● Data supplied:
************
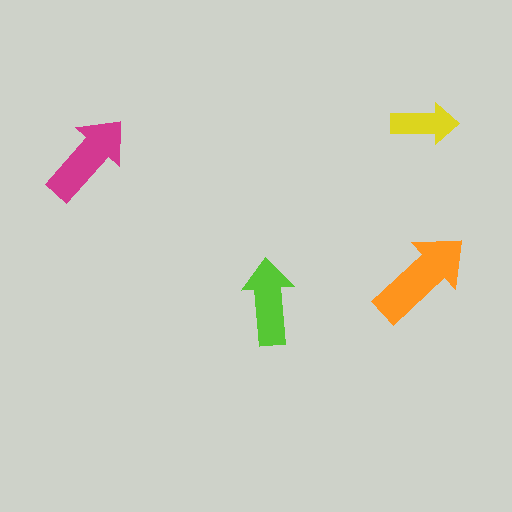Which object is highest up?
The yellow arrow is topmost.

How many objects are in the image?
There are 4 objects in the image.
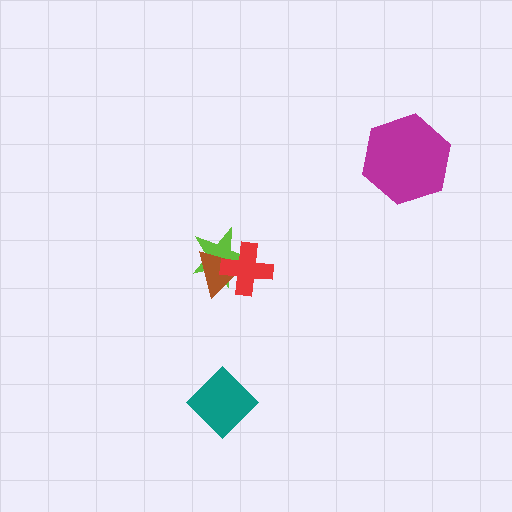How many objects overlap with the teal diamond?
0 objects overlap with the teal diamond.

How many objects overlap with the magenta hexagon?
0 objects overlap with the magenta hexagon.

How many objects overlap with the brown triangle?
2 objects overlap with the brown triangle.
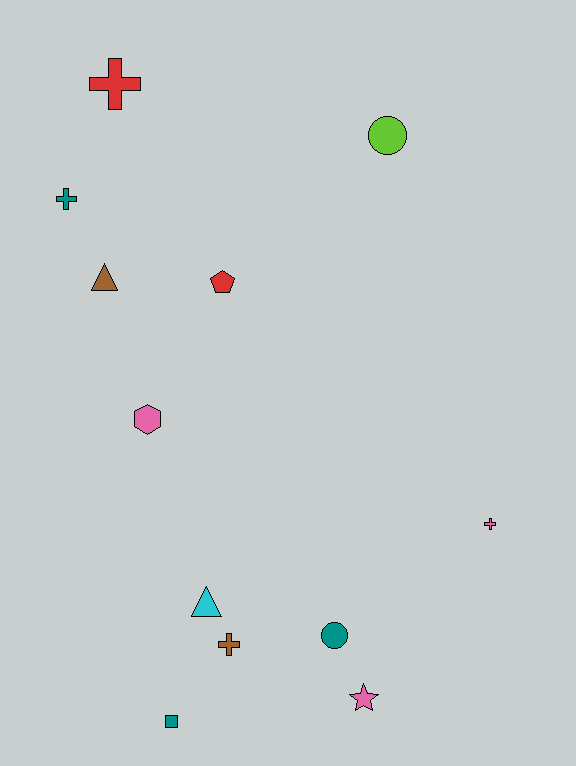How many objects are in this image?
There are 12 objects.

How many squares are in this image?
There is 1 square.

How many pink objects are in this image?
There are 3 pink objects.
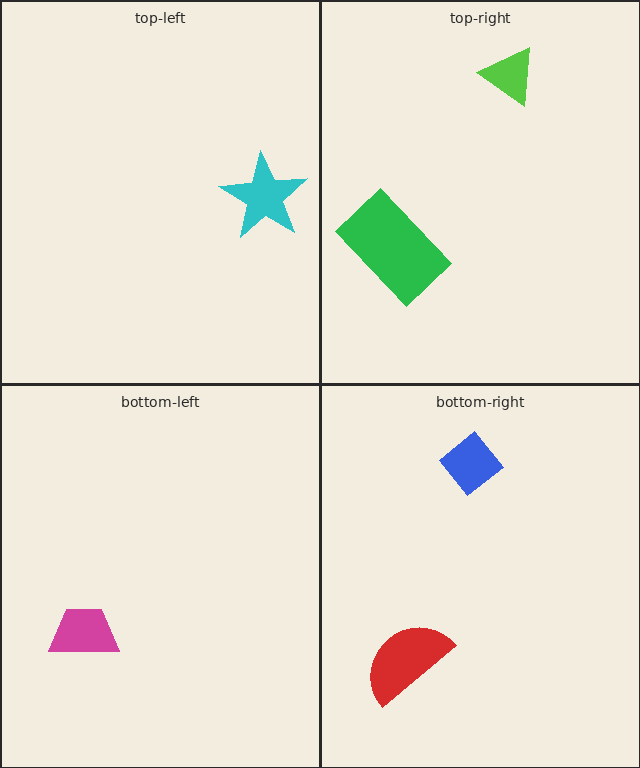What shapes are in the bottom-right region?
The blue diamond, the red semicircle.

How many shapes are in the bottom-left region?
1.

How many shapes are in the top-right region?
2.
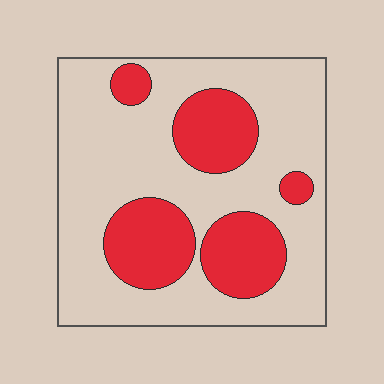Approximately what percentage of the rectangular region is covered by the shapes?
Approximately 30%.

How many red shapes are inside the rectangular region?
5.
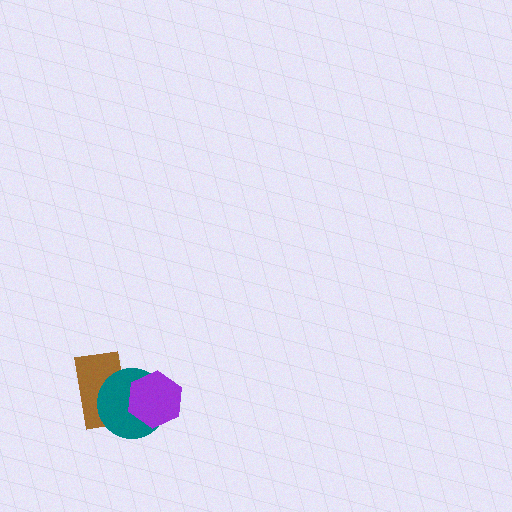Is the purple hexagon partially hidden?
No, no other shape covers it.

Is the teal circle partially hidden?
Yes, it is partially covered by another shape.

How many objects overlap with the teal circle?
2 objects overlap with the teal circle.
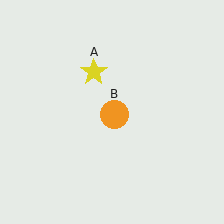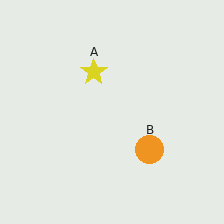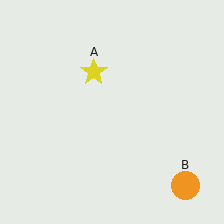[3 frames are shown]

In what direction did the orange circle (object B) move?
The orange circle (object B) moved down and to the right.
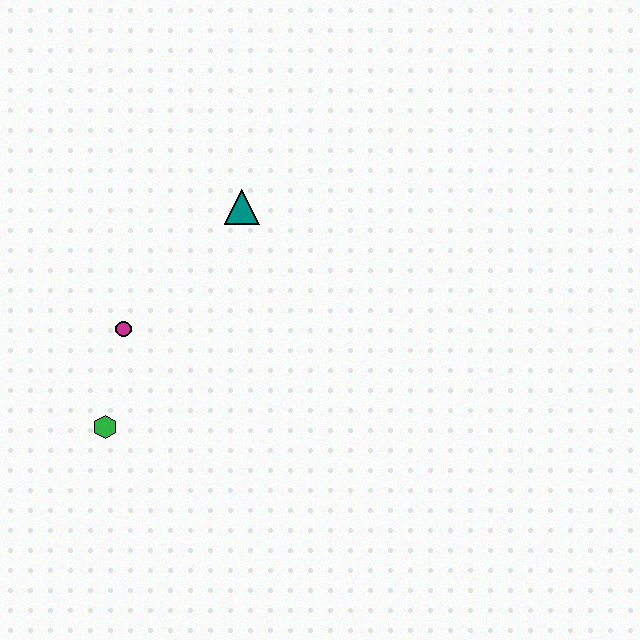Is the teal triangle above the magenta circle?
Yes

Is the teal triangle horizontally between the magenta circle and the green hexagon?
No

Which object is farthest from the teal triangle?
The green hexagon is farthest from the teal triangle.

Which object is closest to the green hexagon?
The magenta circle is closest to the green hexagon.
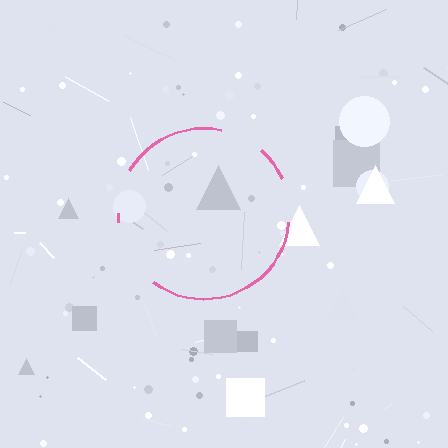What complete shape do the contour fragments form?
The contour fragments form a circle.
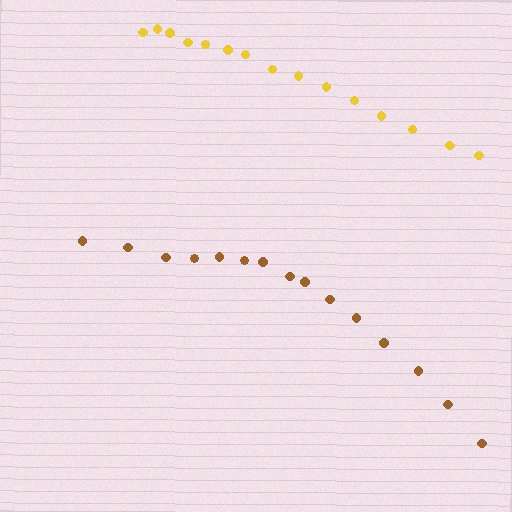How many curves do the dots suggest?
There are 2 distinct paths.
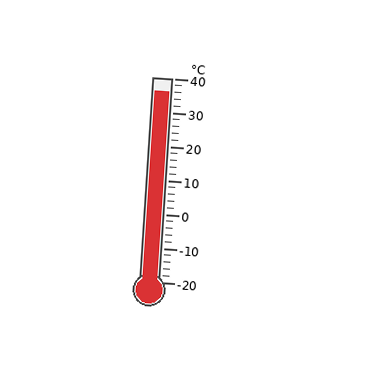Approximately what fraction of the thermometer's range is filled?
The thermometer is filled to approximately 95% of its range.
************
● Your goal: Please copy exactly the lines from the one containing "How many shapes are in the bottom-left" through the last line of the records above, both included, and leave out any pictures.

● Right answer:
How many shapes are in the bottom-left region?
1.

How many shapes are in the top-right region?
2.
Approximately what percentage of the rectangular region is covered by the shapes?
Approximately 30%.

How many red shapes are inside the rectangular region?
5.
Is the purple hexagon partially hidden?
No, no other shape covers it.

Is the teal circle partially hidden?
Yes, it is partially covered by another shape.

How many objects overlap with the teal circle?
2 objects overlap with the teal circle.
[3 frames are shown]

In what direction did the orange circle (object B) move?
The orange circle (object B) moved down and to the right.
Is the teal triangle above the magenta circle?
Yes

Is the teal triangle horizontally between the magenta circle and the green hexagon?
No

Which object is farthest from the teal triangle?
The green hexagon is farthest from the teal triangle.

Which object is closest to the green hexagon?
The magenta circle is closest to the green hexagon.
What complete shape do the contour fragments form?
The contour fragments form a circle.
How many curves do the dots suggest?
There are 2 distinct paths.
Approximately what fraction of the thermometer's range is filled?
The thermometer is filled to approximately 95% of its range.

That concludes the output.